:: Record extracts ::
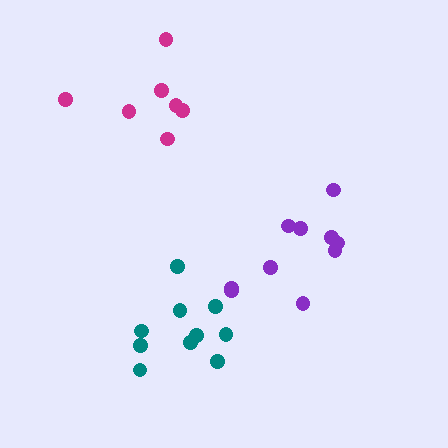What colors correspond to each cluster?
The clusters are colored: teal, purple, magenta.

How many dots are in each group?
Group 1: 10 dots, Group 2: 10 dots, Group 3: 7 dots (27 total).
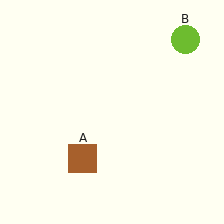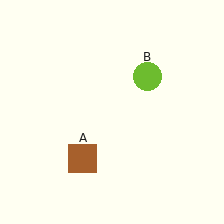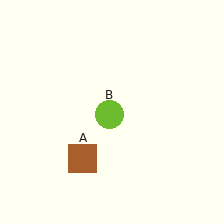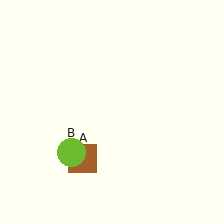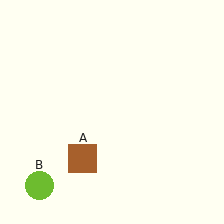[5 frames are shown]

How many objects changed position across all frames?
1 object changed position: lime circle (object B).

:: Task ::
Would you mind returning each entry above word for word, skipping the images?

:: Task answer ::
What colors correspond to each cluster?
The clusters are colored: teal, purple, magenta.

How many dots are in each group?
Group 1: 10 dots, Group 2: 10 dots, Group 3: 7 dots (27 total).
[5 frames are shown]

How many objects changed position across all frames?
1 object changed position: lime circle (object B).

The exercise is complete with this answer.